▸ Task prompt: Nothing in the records may be left out or altered; reproduce them all exactly.

## START Material shown

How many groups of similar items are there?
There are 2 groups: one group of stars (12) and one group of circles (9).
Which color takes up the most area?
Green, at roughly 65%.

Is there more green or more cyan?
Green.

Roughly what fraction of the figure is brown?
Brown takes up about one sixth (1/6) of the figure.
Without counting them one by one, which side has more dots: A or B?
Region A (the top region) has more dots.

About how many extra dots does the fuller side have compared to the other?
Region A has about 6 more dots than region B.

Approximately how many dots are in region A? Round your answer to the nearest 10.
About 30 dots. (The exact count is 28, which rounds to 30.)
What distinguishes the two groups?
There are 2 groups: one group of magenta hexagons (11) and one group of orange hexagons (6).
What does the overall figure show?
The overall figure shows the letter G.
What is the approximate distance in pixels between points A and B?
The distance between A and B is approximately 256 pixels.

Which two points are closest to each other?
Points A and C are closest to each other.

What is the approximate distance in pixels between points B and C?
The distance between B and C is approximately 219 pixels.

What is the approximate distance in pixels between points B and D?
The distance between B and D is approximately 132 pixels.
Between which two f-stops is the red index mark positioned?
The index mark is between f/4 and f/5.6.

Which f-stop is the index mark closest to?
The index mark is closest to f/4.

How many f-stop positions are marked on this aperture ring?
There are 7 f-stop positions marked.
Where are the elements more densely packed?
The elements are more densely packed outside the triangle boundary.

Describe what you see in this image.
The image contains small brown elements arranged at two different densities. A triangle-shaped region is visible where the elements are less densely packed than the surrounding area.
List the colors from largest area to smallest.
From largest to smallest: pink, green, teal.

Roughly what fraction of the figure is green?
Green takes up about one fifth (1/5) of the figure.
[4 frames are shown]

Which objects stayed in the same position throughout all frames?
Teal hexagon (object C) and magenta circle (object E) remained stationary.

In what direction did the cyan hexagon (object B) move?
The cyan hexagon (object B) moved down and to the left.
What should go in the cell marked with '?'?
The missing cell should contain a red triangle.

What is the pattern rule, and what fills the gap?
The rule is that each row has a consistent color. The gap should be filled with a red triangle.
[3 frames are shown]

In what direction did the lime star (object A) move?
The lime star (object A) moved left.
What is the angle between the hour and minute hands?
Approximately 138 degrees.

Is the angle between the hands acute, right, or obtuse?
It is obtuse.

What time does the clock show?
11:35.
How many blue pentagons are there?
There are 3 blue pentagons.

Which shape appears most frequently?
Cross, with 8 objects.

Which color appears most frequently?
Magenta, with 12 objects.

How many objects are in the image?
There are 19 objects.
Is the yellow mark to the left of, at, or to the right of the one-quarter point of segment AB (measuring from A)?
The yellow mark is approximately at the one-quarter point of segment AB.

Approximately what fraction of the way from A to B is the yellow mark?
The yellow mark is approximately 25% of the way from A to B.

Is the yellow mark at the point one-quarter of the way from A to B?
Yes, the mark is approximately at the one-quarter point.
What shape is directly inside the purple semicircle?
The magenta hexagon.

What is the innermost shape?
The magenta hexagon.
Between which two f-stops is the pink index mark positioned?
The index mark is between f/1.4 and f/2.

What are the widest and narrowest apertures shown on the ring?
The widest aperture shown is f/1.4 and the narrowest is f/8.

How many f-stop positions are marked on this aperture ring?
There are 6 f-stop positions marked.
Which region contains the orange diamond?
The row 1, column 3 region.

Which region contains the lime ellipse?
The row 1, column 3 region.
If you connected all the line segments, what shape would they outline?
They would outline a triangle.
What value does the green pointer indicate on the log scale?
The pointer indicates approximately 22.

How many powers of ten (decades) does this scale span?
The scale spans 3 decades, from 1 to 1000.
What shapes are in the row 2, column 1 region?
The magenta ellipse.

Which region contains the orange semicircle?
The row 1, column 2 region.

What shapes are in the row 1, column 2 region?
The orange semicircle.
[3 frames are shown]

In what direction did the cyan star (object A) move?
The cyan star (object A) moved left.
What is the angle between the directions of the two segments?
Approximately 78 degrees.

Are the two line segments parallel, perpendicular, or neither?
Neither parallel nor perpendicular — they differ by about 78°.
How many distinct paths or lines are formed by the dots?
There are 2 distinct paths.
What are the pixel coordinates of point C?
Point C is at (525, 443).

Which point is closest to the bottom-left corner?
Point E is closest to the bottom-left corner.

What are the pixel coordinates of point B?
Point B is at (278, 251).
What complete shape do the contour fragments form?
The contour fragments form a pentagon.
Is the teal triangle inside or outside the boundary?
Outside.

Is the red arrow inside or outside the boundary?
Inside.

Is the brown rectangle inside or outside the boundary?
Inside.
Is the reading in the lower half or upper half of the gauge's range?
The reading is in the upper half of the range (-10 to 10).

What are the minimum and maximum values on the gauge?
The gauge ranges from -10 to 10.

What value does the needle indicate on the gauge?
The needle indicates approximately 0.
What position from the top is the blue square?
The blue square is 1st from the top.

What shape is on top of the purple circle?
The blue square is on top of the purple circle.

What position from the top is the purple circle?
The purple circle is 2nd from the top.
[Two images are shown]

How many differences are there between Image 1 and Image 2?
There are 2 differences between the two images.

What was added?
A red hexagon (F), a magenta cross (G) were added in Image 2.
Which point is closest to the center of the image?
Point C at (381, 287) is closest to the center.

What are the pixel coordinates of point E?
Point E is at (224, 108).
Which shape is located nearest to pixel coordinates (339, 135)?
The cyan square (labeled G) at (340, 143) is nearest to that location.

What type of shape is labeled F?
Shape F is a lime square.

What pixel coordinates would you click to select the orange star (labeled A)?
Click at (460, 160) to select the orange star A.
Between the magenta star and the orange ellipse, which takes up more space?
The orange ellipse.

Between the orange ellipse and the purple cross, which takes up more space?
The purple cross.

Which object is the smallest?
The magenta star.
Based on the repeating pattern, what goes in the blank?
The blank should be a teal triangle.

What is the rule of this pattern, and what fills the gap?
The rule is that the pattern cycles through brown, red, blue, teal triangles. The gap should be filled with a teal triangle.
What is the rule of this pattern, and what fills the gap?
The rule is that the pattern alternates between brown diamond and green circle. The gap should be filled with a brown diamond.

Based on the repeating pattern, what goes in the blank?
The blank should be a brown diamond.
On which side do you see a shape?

## END Material shown

▸ Solution to this task:
How many groups of similar items are there?
There are 2 groups: one group of stars (12) and one group of circles (9).
Which color takes up the most area?
Green, at roughly 65%.

Is there more green or more cyan?
Green.

Roughly what fraction of the figure is brown?
Brown takes up about one sixth (1/6) of the figure.
Without counting them one by one, which side has more dots: A or B?
Region A (the top region) has more dots.

About how many extra dots does the fuller side have compared to the other?
Region A has about 6 more dots than region B.

Approximately how many dots are in region A? Round your answer to the nearest 10.
About 30 dots. (The exact count is 28, which rounds to 30.)
What distinguishes the two groups?
There are 2 groups: one group of magenta hexagons (11) and one group of orange hexagons (6).
What does the overall figure show?
The overall figure shows the letter G.
What is the approximate distance in pixels between points A and B?
The distance between A and B is approximately 256 pixels.

Which two points are closest to each other?
Points A and C are closest to each other.

What is the approximate distance in pixels between points B and C?
The distance between B and C is approximately 219 pixels.

What is the approximate distance in pixels between points B and D?
The distance between B and D is approximately 132 pixels.
Between which two f-stops is the red index mark positioned?
The index mark is between f/4 and f/5.6.

Which f-stop is the index mark closest to?
The index mark is closest to f/4.

How many f-stop positions are marked on this aperture ring?
There are 7 f-stop positions marked.
Where are the elements more densely packed?
The elements are more densely packed outside the triangle boundary.

Describe what you see in this image.
The image contains small brown elements arranged at two different densities. A triangle-shaped region is visible where the elements are less densely packed than the surrounding area.
List the colors from largest area to smallest.
From largest to smallest: pink, green, teal.

Roughly what fraction of the figure is green?
Green takes up about one fifth (1/5) of the figure.
[4 frames are shown]

Which objects stayed in the same position throughout all frames?
Teal hexagon (object C) and magenta circle (object E) remained stationary.

In what direction did the cyan hexagon (object B) move?
The cyan hexagon (object B) moved down and to the left.
What should go in the cell marked with '?'?
The missing cell should contain a red triangle.

What is the pattern rule, and what fills the gap?
The rule is that each row has a consistent color. The gap should be filled with a red triangle.
[3 frames are shown]

In what direction did the lime star (object A) move?
The lime star (object A) moved left.
What is the angle between the hour and minute hands?
Approximately 138 degrees.

Is the angle between the hands acute, right, or obtuse?
It is obtuse.

What time does the clock show?
11:35.
How many blue pentagons are there?
There are 3 blue pentagons.

Which shape appears most frequently?
Cross, with 8 objects.

Which color appears most frequently?
Magenta, with 12 objects.

How many objects are in the image?
There are 19 objects.
Is the yellow mark to the left of, at, or to the right of the one-quarter point of segment AB (measuring from A)?
The yellow mark is approximately at the one-quarter point of segment AB.

Approximately what fraction of the way from A to B is the yellow mark?
The yellow mark is approximately 25% of the way from A to B.

Is the yellow mark at the point one-quarter of the way from A to B?
Yes, the mark is approximately at the one-quarter point.
What shape is directly inside the purple semicircle?
The magenta hexagon.

What is the innermost shape?
The magenta hexagon.
Between which two f-stops is the pink index mark positioned?
The index mark is between f/1.4 and f/2.

What are the widest and narrowest apertures shown on the ring?
The widest aperture shown is f/1.4 and the narrowest is f/8.

How many f-stop positions are marked on this aperture ring?
There are 6 f-stop positions marked.
Which region contains the orange diamond?
The row 1, column 3 region.

Which region contains the lime ellipse?
The row 1, column 3 region.
If you connected all the line segments, what shape would they outline?
They would outline a triangle.
What value does the green pointer indicate on the log scale?
The pointer indicates approximately 22.

How many powers of ten (decades) does this scale span?
The scale spans 3 decades, from 1 to 1000.
What shapes are in the row 2, column 1 region?
The magenta ellipse.

Which region contains the orange semicircle?
The row 1, column 2 region.

What shapes are in the row 1, column 2 region?
The orange semicircle.
[3 frames are shown]

In what direction did the cyan star (object A) move?
The cyan star (object A) moved left.
What is the angle between the directions of the two segments?
Approximately 78 degrees.

Are the two line segments parallel, perpendicular, or neither?
Neither parallel nor perpendicular — they differ by about 78°.
How many distinct paths or lines are formed by the dots?
There are 2 distinct paths.
What are the pixel coordinates of point C?
Point C is at (525, 443).

Which point is closest to the bottom-left corner?
Point E is closest to the bottom-left corner.

What are the pixel coordinates of point B?
Point B is at (278, 251).
What complete shape do the contour fragments form?
The contour fragments form a pentagon.
Is the teal triangle inside or outside the boundary?
Outside.

Is the red arrow inside or outside the boundary?
Inside.

Is the brown rectangle inside or outside the boundary?
Inside.
Is the reading in the lower half or upper half of the gauge's range?
The reading is in the upper half of the range (-10 to 10).

What are the minimum and maximum values on the gauge?
The gauge ranges from -10 to 10.

What value does the needle indicate on the gauge?
The needle indicates approximately 0.
What position from the top is the blue square?
The blue square is 1st from the top.

What shape is on top of the purple circle?
The blue square is on top of the purple circle.

What position from the top is the purple circle?
The purple circle is 2nd from the top.
[Two images are shown]

How many differences are there between Image 1 and Image 2?
There are 2 differences between the two images.

What was added?
A red hexagon (F), a magenta cross (G) were added in Image 2.
Which point is closest to the center of the image?
Point C at (381, 287) is closest to the center.

What are the pixel coordinates of point E?
Point E is at (224, 108).
Which shape is located nearest to pixel coordinates (339, 135)?
The cyan square (labeled G) at (340, 143) is nearest to that location.

What type of shape is labeled F?
Shape F is a lime square.

What pixel coordinates would you click to select the orange star (labeled A)?
Click at (460, 160) to select the orange star A.
Between the magenta star and the orange ellipse, which takes up more space?
The orange ellipse.

Between the orange ellipse and the purple cross, which takes up more space?
The purple cross.

Which object is the smallest?
The magenta star.
Based on the repeating pattern, what goes in the blank?
The blank should be a teal triangle.

What is the rule of this pattern, and what fills the gap?
The rule is that the pattern cycles through brown, red, blue, teal triangles. The gap should be filled with a teal triangle.
What is the rule of this pattern, and what fills the gap?
The rule is that the pattern alternates between brown diamond and green circle. The gap should be filled with a brown diamond.

Based on the repeating pattern, what goes in the blank?
The blank should be a brown diamond.
On which side do you see a shape?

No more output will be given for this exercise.